(Shape perception records)
====

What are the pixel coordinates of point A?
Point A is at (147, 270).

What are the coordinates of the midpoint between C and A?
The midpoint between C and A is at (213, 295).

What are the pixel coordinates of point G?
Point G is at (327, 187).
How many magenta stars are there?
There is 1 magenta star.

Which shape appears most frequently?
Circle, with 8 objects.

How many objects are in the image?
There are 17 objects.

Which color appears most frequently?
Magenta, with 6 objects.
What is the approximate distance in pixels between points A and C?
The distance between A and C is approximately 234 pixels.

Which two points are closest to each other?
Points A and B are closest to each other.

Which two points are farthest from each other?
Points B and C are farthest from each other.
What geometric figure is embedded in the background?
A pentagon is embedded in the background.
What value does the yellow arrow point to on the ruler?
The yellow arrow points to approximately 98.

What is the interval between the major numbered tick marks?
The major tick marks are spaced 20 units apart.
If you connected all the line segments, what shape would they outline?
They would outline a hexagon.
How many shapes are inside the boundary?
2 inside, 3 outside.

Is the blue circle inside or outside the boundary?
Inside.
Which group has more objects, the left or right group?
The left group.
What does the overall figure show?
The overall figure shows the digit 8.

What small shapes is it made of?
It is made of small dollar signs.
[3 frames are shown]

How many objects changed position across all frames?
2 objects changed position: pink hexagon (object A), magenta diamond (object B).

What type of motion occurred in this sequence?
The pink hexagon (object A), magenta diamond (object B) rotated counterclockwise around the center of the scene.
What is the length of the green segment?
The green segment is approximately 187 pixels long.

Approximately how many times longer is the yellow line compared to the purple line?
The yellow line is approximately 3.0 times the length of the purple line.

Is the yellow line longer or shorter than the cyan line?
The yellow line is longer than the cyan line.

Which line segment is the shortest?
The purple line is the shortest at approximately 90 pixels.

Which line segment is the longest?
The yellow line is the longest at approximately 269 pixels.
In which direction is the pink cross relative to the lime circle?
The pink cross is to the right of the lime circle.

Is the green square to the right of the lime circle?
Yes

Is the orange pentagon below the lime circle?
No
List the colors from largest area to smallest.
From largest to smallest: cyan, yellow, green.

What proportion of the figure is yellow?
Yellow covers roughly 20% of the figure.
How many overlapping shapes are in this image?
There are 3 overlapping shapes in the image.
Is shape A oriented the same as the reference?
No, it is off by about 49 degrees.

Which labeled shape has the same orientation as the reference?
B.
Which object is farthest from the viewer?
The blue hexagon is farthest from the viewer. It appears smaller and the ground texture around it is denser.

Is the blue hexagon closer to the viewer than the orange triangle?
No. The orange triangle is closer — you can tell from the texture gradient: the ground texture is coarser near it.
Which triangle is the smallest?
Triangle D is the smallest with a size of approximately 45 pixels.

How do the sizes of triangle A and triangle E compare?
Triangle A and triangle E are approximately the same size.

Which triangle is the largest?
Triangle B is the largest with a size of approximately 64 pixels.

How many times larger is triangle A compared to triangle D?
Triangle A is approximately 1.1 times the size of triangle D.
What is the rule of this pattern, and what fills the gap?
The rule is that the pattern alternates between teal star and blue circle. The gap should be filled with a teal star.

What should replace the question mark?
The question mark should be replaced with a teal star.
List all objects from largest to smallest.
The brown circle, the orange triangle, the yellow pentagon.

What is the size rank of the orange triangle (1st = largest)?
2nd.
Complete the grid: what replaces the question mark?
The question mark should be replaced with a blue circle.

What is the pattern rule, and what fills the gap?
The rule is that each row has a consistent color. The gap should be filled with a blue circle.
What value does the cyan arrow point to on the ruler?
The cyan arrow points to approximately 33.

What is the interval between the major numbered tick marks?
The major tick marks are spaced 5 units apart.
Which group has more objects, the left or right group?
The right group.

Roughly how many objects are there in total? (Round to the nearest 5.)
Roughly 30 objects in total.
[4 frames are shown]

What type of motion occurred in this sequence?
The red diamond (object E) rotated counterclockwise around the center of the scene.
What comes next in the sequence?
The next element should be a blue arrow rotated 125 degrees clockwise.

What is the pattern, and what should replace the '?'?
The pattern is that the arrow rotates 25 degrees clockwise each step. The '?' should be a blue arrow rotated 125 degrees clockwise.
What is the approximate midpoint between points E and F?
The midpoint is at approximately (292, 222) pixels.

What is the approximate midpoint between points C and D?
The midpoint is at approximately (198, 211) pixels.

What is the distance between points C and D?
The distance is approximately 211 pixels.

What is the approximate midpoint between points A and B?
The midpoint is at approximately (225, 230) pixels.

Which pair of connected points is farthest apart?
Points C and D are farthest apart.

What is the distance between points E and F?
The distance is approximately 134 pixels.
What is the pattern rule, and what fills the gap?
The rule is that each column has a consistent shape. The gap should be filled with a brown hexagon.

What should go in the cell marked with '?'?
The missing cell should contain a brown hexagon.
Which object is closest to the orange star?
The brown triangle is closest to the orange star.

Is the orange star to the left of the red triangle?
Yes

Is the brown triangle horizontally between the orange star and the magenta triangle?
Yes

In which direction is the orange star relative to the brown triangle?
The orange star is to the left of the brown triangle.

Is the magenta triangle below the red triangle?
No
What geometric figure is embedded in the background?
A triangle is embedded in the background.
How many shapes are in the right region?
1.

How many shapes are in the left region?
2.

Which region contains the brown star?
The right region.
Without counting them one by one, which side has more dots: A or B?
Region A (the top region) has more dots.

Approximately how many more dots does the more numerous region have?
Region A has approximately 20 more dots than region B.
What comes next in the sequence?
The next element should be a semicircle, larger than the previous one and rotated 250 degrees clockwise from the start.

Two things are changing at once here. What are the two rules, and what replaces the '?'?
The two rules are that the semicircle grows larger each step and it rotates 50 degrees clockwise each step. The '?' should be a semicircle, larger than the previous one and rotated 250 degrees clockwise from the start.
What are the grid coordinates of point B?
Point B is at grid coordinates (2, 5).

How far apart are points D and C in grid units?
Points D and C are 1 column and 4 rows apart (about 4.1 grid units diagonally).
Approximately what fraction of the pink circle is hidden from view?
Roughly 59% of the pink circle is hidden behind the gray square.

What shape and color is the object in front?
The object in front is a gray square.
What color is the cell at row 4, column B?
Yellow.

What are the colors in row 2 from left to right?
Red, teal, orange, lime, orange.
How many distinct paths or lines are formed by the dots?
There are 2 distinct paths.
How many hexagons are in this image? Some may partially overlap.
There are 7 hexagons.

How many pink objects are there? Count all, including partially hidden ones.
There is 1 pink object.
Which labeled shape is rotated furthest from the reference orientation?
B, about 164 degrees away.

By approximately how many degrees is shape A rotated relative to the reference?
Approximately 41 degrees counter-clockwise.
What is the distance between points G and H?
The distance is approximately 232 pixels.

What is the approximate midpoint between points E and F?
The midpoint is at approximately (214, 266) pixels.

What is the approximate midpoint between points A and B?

====

__Directions__: Write out every line of the listing that holds the word "shown".

__Complete answer__:
[3 frames are shown]
[4 frames are shown]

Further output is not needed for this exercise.